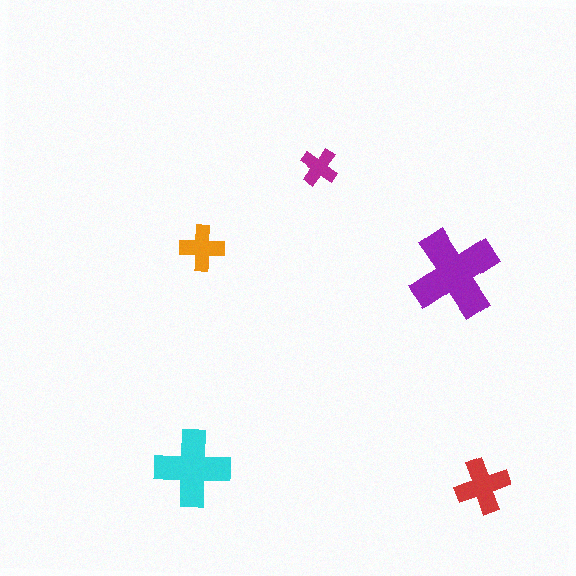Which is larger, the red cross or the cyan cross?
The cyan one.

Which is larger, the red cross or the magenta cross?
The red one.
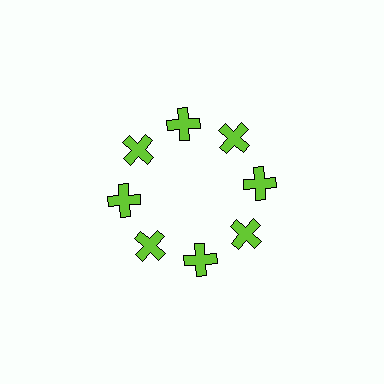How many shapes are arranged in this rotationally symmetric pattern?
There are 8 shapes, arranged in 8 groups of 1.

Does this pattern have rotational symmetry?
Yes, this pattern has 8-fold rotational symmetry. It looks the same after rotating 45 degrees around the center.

......

What you will do:
Every record is to be reproduced exactly, with no pictures included.

The output:
Which is larger, the red cross or the cyan cross?
The cyan one.

Which is larger, the red cross or the magenta cross?
The red one.
How many shapes are arranged in this rotationally symmetric pattern?
There are 8 shapes, arranged in 8 groups of 1.

Does this pattern have rotational symmetry?
Yes, this pattern has 8-fold rotational symmetry. It looks the same after rotating 45 degrees around the center.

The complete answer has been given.